▶ **Task brief**
Make an exact copy of all the entries below, with the pictures left out.

* Begin Data supplied *

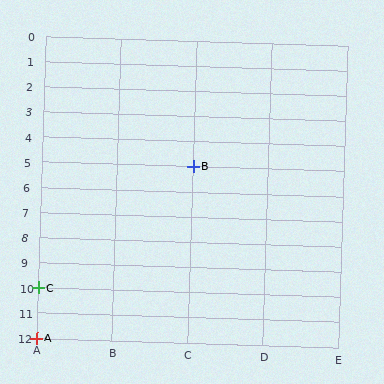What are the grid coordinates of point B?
Point B is at grid coordinates (C, 5).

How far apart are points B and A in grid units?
Points B and A are 2 columns and 7 rows apart (about 7.3 grid units diagonally).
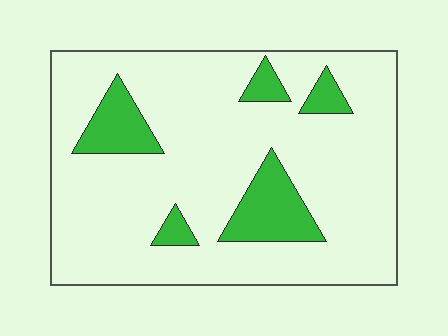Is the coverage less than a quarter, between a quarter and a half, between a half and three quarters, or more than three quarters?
Less than a quarter.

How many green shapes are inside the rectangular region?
5.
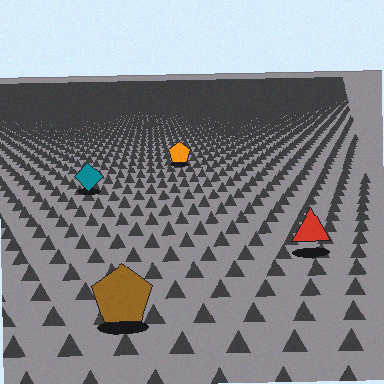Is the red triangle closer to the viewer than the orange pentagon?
Yes. The red triangle is closer — you can tell from the texture gradient: the ground texture is coarser near it.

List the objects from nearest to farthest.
From nearest to farthest: the brown pentagon, the red triangle, the teal diamond, the orange pentagon.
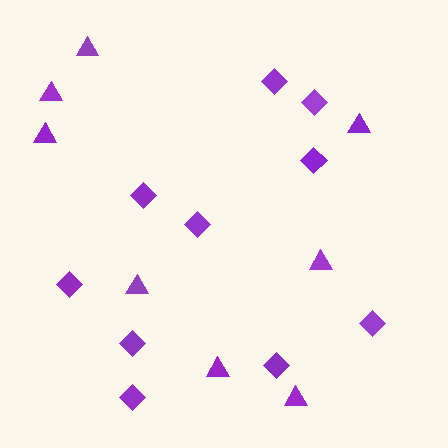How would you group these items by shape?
There are 2 groups: one group of diamonds (10) and one group of triangles (8).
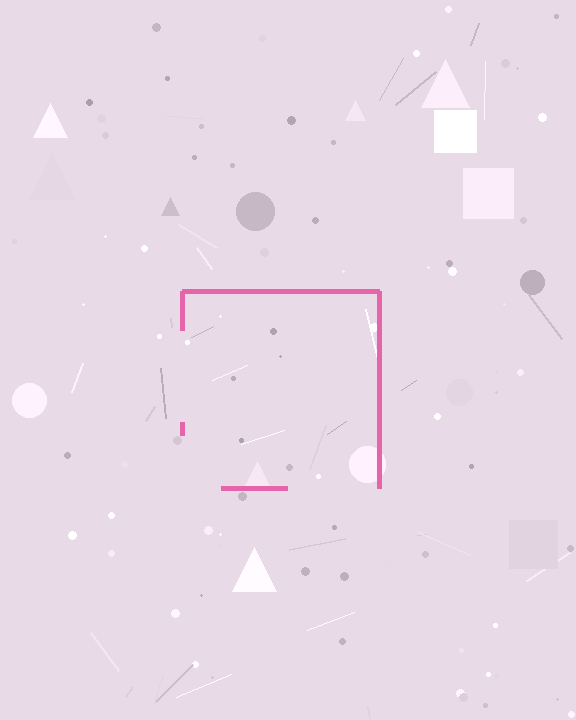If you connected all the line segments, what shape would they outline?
They would outline a square.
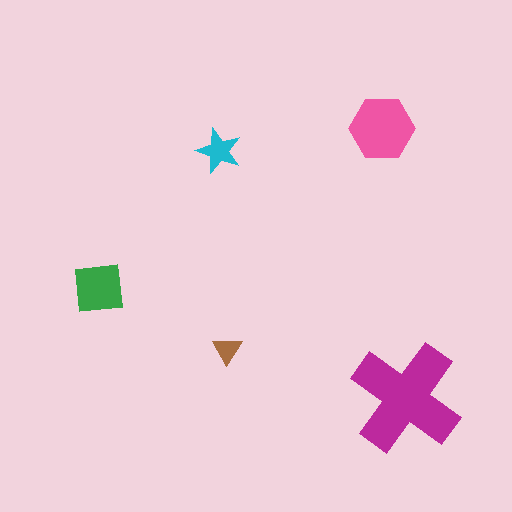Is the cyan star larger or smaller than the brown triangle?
Larger.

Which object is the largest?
The magenta cross.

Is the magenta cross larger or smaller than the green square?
Larger.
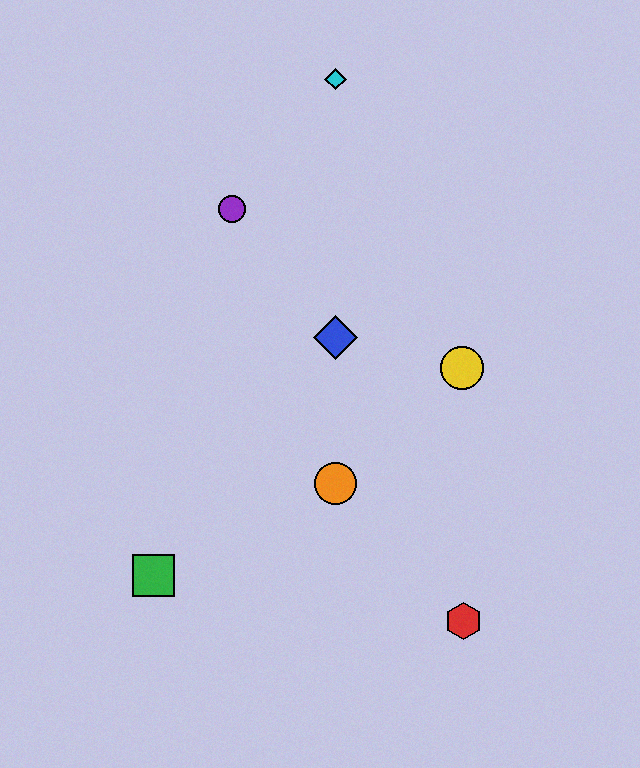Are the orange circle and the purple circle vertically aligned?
No, the orange circle is at x≈335 and the purple circle is at x≈232.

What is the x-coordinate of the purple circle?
The purple circle is at x≈232.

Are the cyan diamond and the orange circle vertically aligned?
Yes, both are at x≈335.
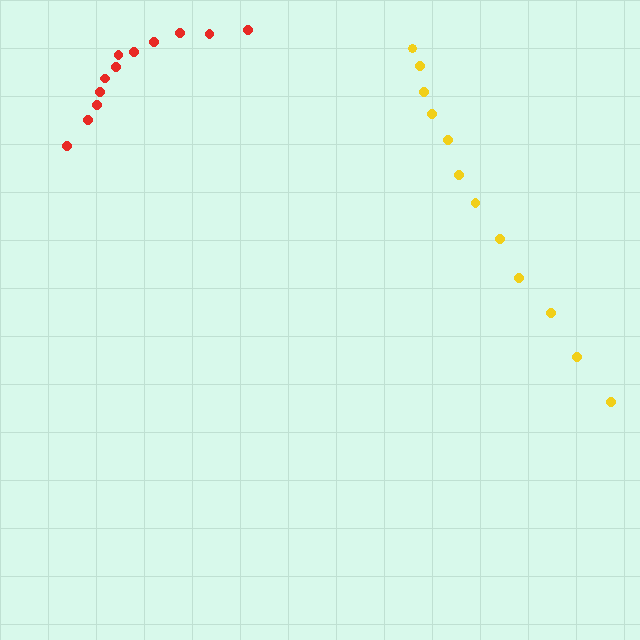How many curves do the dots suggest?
There are 2 distinct paths.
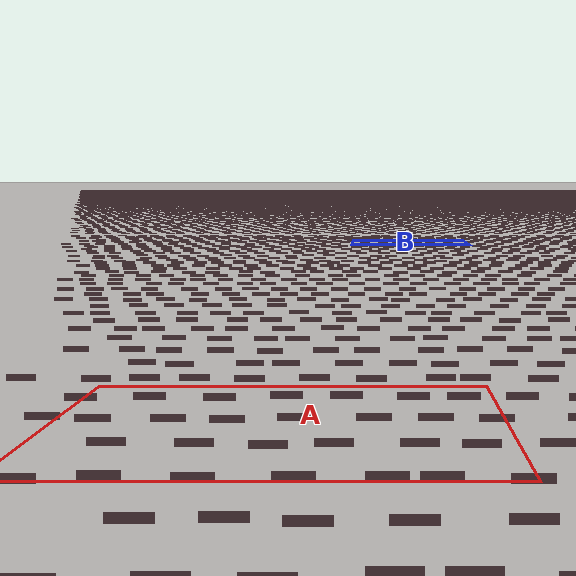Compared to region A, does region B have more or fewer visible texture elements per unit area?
Region B has more texture elements per unit area — they are packed more densely because it is farther away.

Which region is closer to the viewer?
Region A is closer. The texture elements there are larger and more spread out.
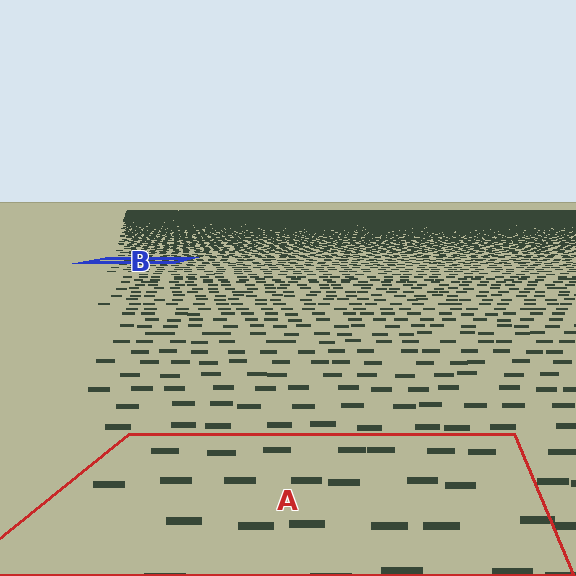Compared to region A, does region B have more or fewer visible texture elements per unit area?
Region B has more texture elements per unit area — they are packed more densely because it is farther away.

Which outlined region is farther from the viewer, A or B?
Region B is farther from the viewer — the texture elements inside it appear smaller and more densely packed.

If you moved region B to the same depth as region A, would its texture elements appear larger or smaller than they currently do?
They would appear larger. At a closer depth, the same texture elements are projected at a bigger on-screen size.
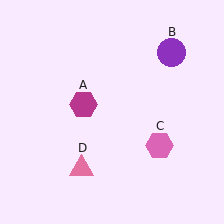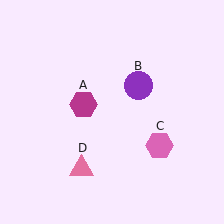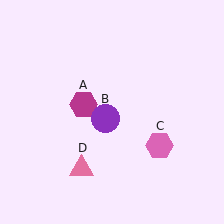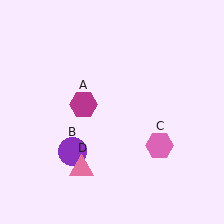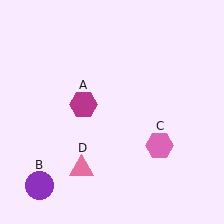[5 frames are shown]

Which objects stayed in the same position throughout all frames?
Magenta hexagon (object A) and pink hexagon (object C) and pink triangle (object D) remained stationary.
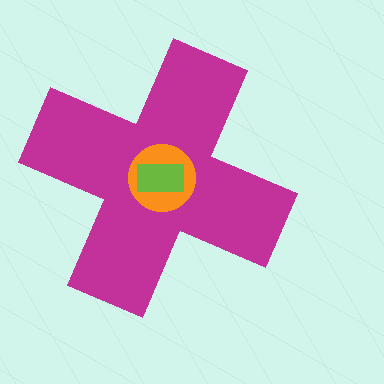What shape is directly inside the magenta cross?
The orange circle.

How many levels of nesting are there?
3.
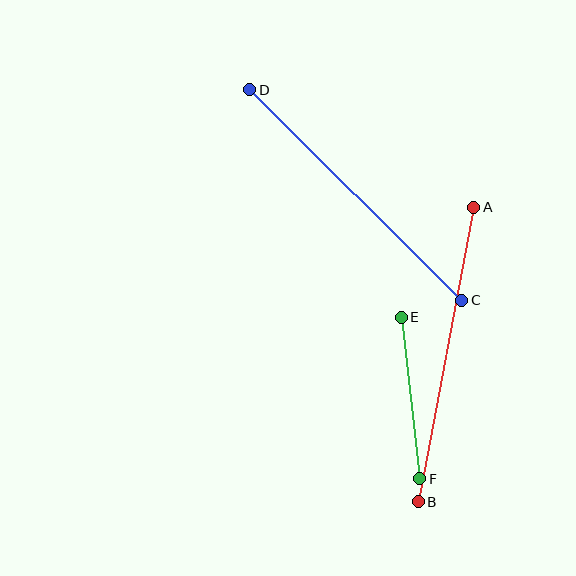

* End Data supplied *

▶ **Result for this task**
What are the grid coordinates of point B?
Point B is at grid coordinates (C, 5).

How far apart are points B and A in grid units?
Points B and A are 2 columns and 7 rows apart (about 7.3 grid units diagonally).
Is the coverage less than a quarter, between a quarter and a half, between a half and three quarters, or more than three quarters?
Less than a quarter.

How many green shapes are inside the rectangular region?
5.
Is the red triangle closer to the viewer than the orange pentagon?
Yes. The red triangle is closer — you can tell from the texture gradient: the ground texture is coarser near it.

List the objects from nearest to farthest.
From nearest to farthest: the brown pentagon, the red triangle, the teal diamond, the orange pentagon.
How would you group these items by shape?
There are 2 groups: one group of diamonds (10) and one group of triangles (8).
If you connected all the line segments, what shape would they outline?
They would outline a square.
Is the cyan star larger or smaller than the brown triangle?
Larger.

Which object is the largest?
The magenta cross.

Is the magenta cross larger or smaller than the green square?
Larger.
Are the orange circle and the purple circle vertically aligned?
No, the orange circle is at x≈335 and the purple circle is at x≈232.

What is the x-coordinate of the purple circle?
The purple circle is at x≈232.

Are the cyan diamond and the orange circle vertically aligned?
Yes, both are at x≈335.
How many curves do the dots suggest?
There are 2 distinct paths.
Compared to region A, does region B have more or fewer visible texture elements per unit area?
Region B has more texture elements per unit area — they are packed more densely because it is farther away.

Which region is closer to the viewer?
Region A is closer. The texture elements there are larger and more spread out.
Compared to region A, does region B have more or fewer visible texture elements per unit area?
Region B has more texture elements per unit area — they are packed more densely because it is farther away.

Which outlined region is farther from the viewer, A or B?
Region B is farther from the viewer — the texture elements inside it appear smaller and more densely packed.

If you moved region B to the same depth as region A, would its texture elements appear larger or smaller than they currently do?
They would appear larger. At a closer depth, the same texture elements are projected at a bigger on-screen size.
[5 frames are shown]

Which objects stayed in the same position throughout all frames?
Magenta hexagon (object A) and pink hexagon (object C) and pink triangle (object D) remained stationary.
What shape is directly inside the magenta cross?
The orange circle.

How many levels of nesting are there?
3.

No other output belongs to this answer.